Problem: Only the lines from the one containing "Which object is farthest from the red cross?" to the end of the material are to be copied, exactly and in full; images stay out.

Provided entries:
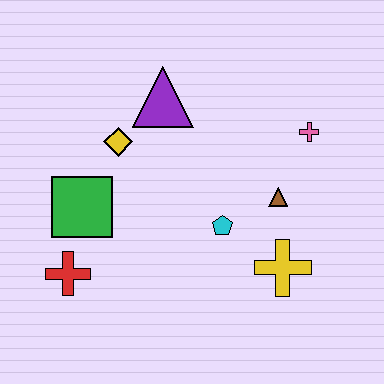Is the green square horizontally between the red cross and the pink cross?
Yes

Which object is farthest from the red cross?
The pink cross is farthest from the red cross.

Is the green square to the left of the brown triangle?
Yes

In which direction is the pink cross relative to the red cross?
The pink cross is to the right of the red cross.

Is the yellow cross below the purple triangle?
Yes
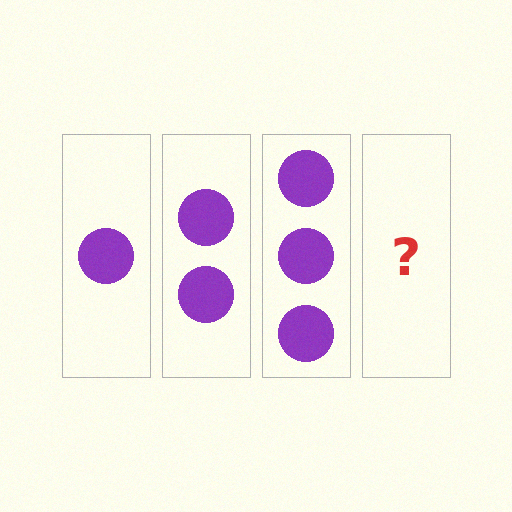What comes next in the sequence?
The next element should be 4 circles.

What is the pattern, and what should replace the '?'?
The pattern is that each step adds one more circle. The '?' should be 4 circles.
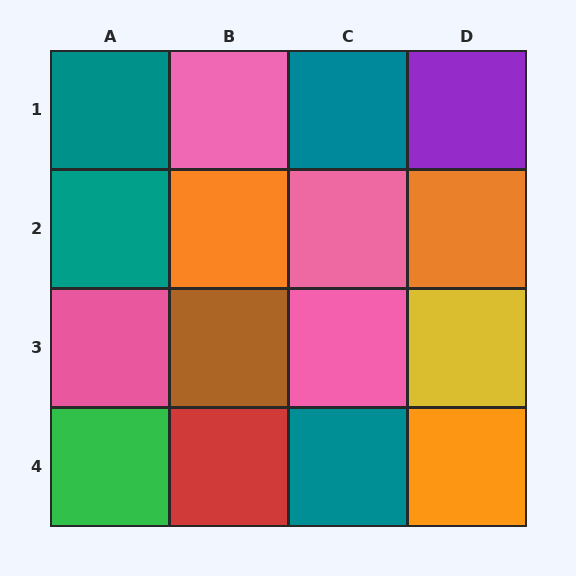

Task answer:
Which object is farthest from the red cross?
The pink cross is farthest from the red cross.

Is the green square to the left of the brown triangle?
Yes

In which direction is the pink cross relative to the red cross?
The pink cross is to the right of the red cross.

Is the yellow cross below the purple triangle?
Yes
What comes next in the sequence?
The next element should be 4 circles.

What is the pattern, and what should replace the '?'?
The pattern is that each step adds one more circle. The '?' should be 4 circles.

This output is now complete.